WORK TO DO
In the records below, begin at the line containing "How many objects overlap with the lime star?" and end at the line containing "What complete shape"; quote every line in that span exactly, including both boundary lines, and no others.

RECORD SET
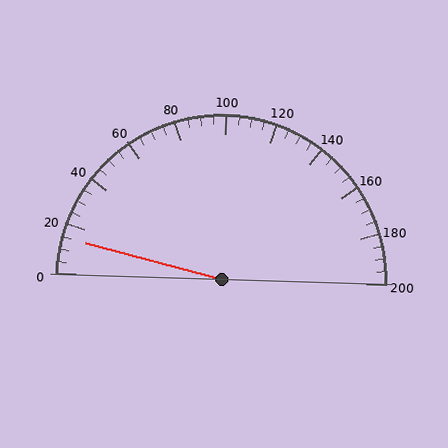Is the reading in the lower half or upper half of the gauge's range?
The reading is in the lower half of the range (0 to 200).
...
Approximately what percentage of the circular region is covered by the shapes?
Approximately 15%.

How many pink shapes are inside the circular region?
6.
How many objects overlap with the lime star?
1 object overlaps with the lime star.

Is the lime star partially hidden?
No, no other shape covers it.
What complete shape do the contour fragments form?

ANSWER
How many objects overlap with the lime star?
1 object overlaps with the lime star.

Is the lime star partially hidden?
No, no other shape covers it.
What complete shape do the contour fragments form?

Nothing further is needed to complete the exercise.